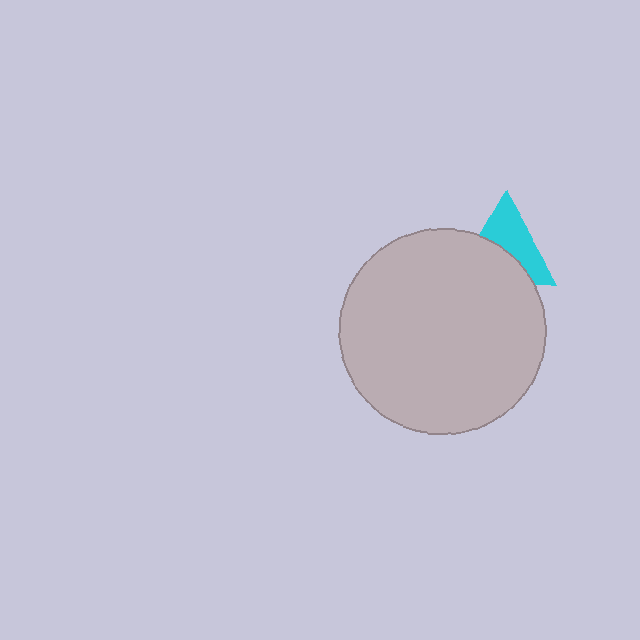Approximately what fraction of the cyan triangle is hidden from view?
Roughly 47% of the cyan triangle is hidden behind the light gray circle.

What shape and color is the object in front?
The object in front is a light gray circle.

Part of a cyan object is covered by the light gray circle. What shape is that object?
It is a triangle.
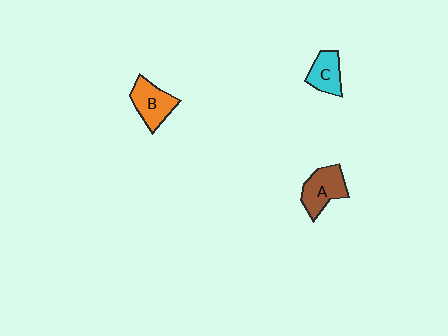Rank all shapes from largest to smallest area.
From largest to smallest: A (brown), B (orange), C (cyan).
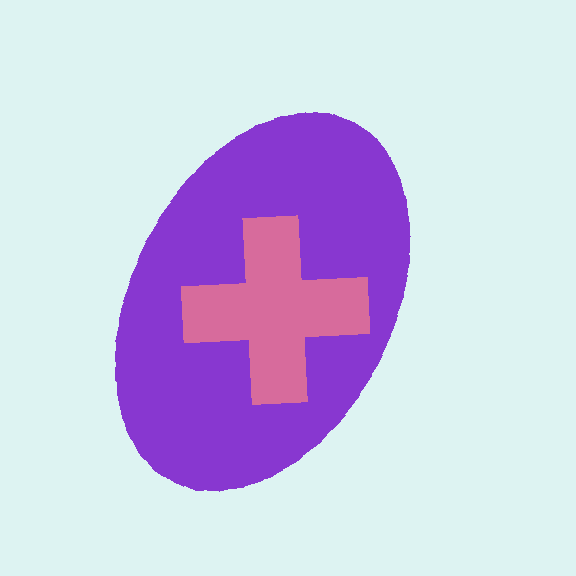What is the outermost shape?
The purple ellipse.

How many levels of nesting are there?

┄┄┄┄┄┄

:: SET PROBLEM ::
Reproduce every entry word for word, but skip any pictures.

:: TASK RESPONSE ::
Approximately what fraction of the cyan triangle is hidden from view?
Roughly 47% of the cyan triangle is hidden behind the light gray circle.

What shape and color is the object in front?
The object in front is a light gray circle.

Part of a cyan object is covered by the light gray circle. What shape is that object?
It is a triangle.
Rank all shapes from largest to smallest area.
From largest to smallest: A (brown), B (orange), C (cyan).
What is the outermost shape?
The purple ellipse.

How many levels of nesting are there?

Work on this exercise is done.